Problem: Copy the data that follows, character for character, minus the pictures.

-- Start --

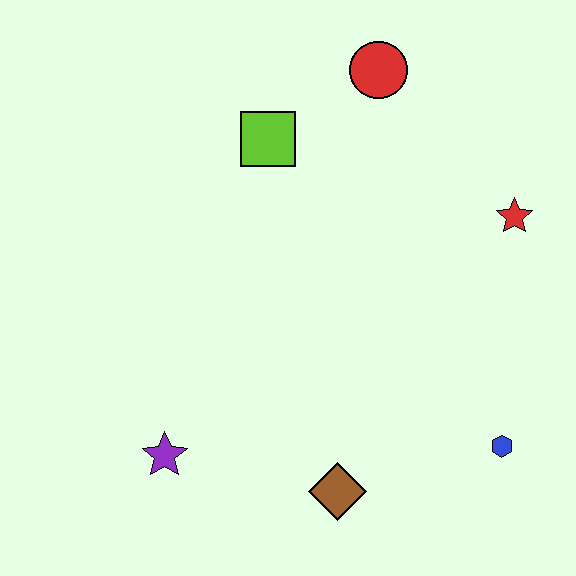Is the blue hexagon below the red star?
Yes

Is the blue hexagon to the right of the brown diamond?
Yes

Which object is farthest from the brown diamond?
The red circle is farthest from the brown diamond.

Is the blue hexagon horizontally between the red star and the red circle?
Yes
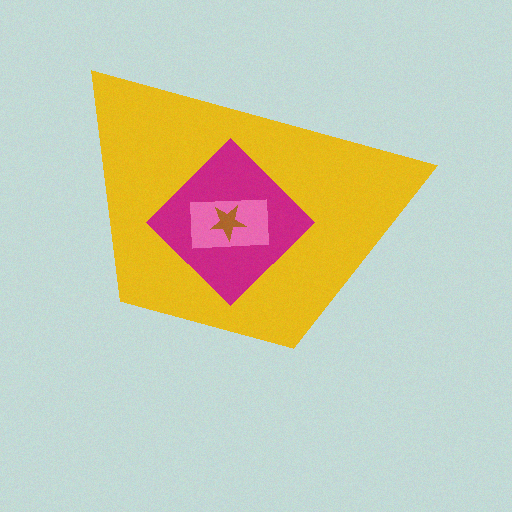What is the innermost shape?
The brown star.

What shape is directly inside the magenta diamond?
The pink rectangle.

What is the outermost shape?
The yellow trapezoid.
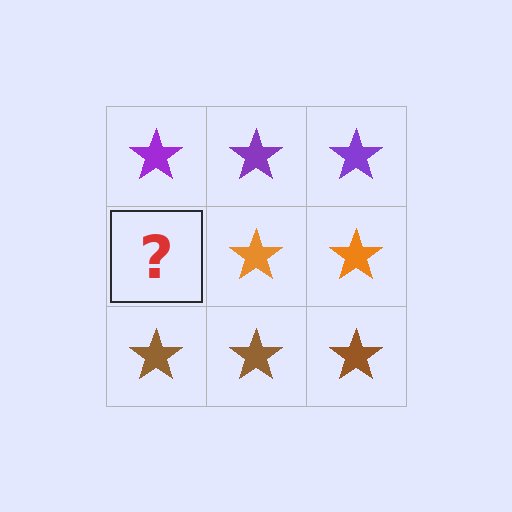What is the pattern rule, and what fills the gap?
The rule is that each row has a consistent color. The gap should be filled with an orange star.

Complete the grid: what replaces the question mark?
The question mark should be replaced with an orange star.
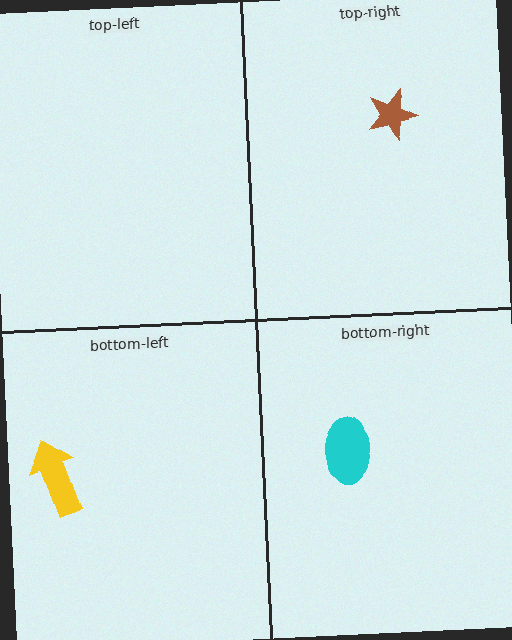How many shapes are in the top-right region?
1.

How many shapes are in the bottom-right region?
1.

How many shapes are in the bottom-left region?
1.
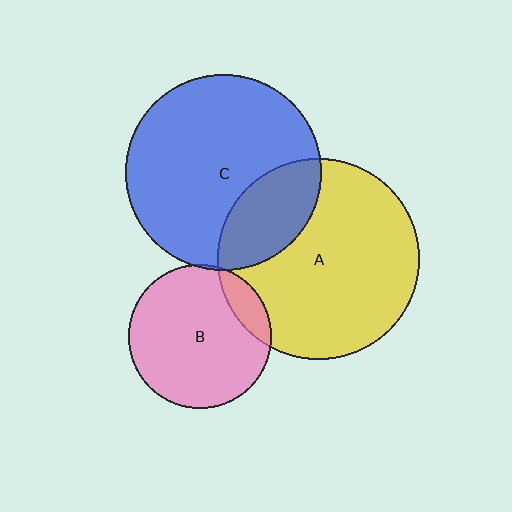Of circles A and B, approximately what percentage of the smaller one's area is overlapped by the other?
Approximately 15%.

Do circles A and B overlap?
Yes.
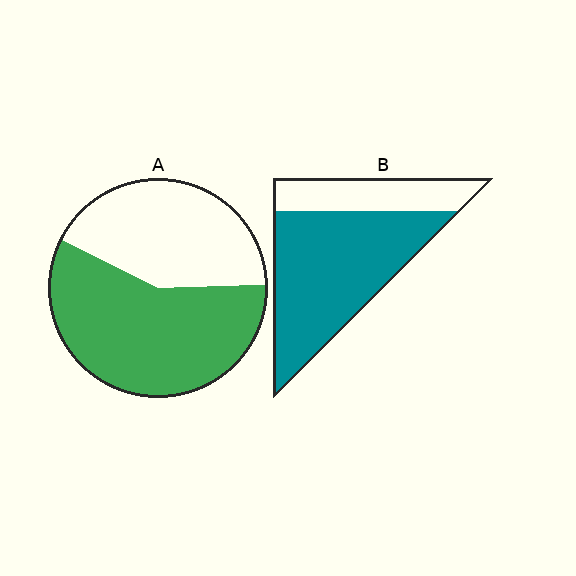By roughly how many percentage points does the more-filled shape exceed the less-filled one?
By roughly 15 percentage points (B over A).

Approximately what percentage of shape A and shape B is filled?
A is approximately 60% and B is approximately 70%.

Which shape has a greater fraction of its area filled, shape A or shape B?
Shape B.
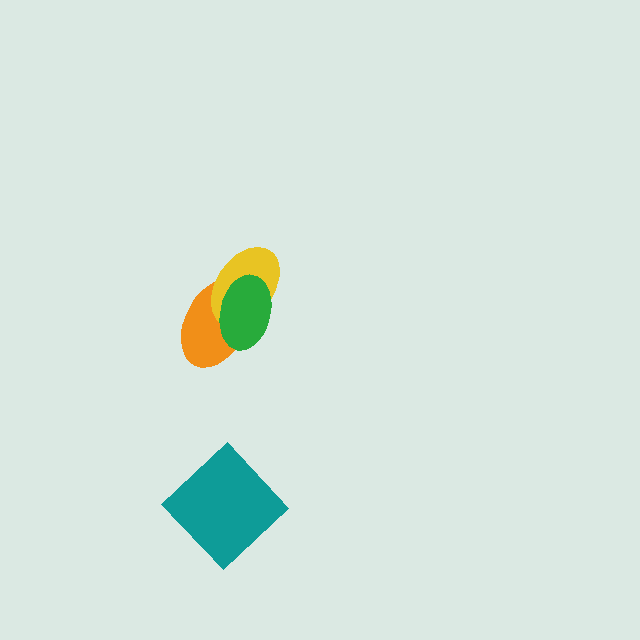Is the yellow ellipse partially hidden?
Yes, it is partially covered by another shape.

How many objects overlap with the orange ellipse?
2 objects overlap with the orange ellipse.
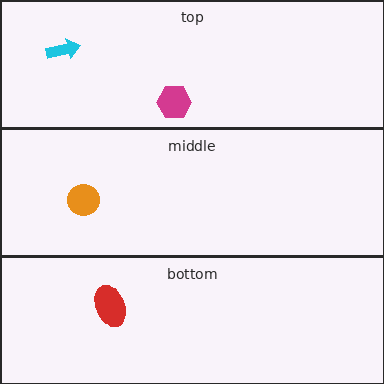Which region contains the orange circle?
The middle region.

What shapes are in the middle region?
The orange circle.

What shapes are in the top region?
The magenta hexagon, the cyan arrow.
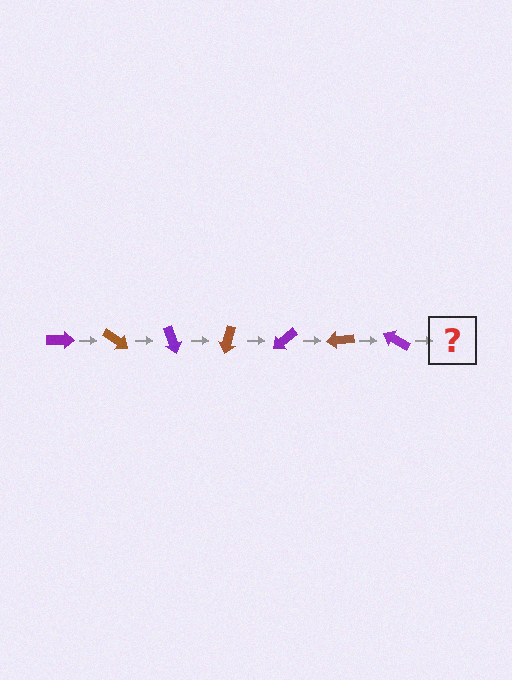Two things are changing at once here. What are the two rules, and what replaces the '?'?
The two rules are that it rotates 35 degrees clockwise each step and the color cycles through purple and brown. The '?' should be a brown arrow, rotated 245 degrees clockwise from the start.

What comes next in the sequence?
The next element should be a brown arrow, rotated 245 degrees clockwise from the start.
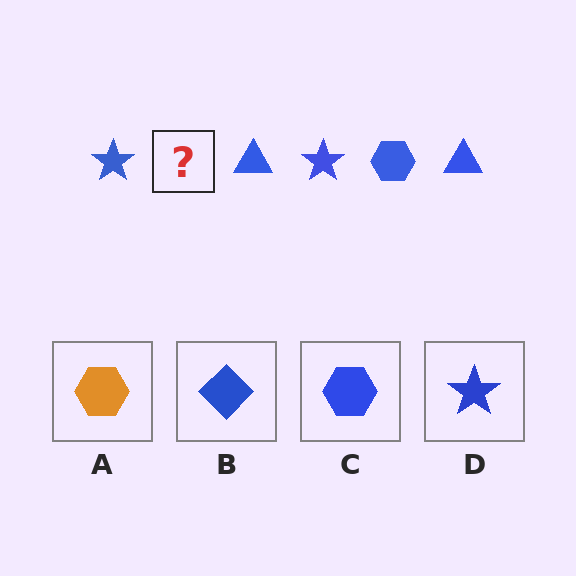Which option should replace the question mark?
Option C.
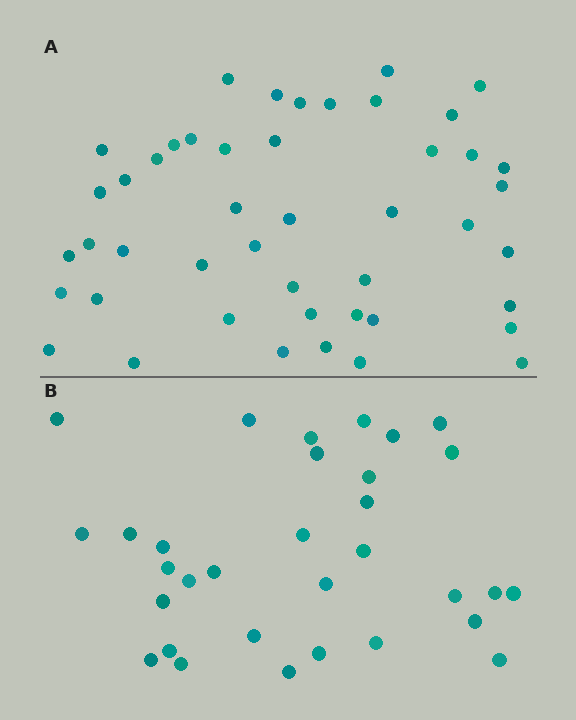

-- End --

Written response:
Is the blue hexagon below the red star?
Yes

Is the blue hexagon to the right of the brown diamond?
Yes

Which object is farthest from the brown diamond?
The red circle is farthest from the brown diamond.

Is the blue hexagon horizontally between the red star and the red circle?
Yes
What is the innermost shape?
The brown star.

What shape is directly inside the magenta diamond?
The pink rectangle.

What is the outermost shape?
The yellow trapezoid.
What is the pattern rule, and what fills the gap?
The rule is that each row has a consistent color. The gap should be filled with an orange star.

Complete the grid: what replaces the question mark?
The question mark should be replaced with an orange star.
How many shapes are in the top-right region?
1.

How many shapes are in the bottom-right region?
1.

How many shapes are in the bottom-left region?
1.
Of circles A and B, approximately what percentage of the smaller one's area is overlapped by the other?
Approximately 15%.

Do circles A and B overlap?
Yes.
By roughly how many percentage points does the more-filled shape exceed the less-filled one?
By roughly 15 percentage points (B over A).

Approximately what percentage of shape A and shape B is filled?
A is approximately 60% and B is approximately 70%.

Which shape has a greater fraction of its area filled, shape A or shape B?
Shape B.
Is the yellow ellipse partially hidden?
Yes, it is partially covered by another shape.

How many objects overlap with the orange ellipse?
2 objects overlap with the orange ellipse.
Which region contains the orange circle?
The middle region.

What shapes are in the middle region?
The orange circle.

What shapes are in the top region?
The magenta hexagon, the cyan arrow.
Two things are changing at once here. What are the two rules, and what replaces the '?'?
The two rules are that it rotates 35 degrees clockwise each step and the color cycles through purple and brown. The '?' should be a brown arrow, rotated 245 degrees clockwise from the start.

What comes next in the sequence?
The next element should be a brown arrow, rotated 245 degrees clockwise from the start.
Which option should replace the question mark?
Option C.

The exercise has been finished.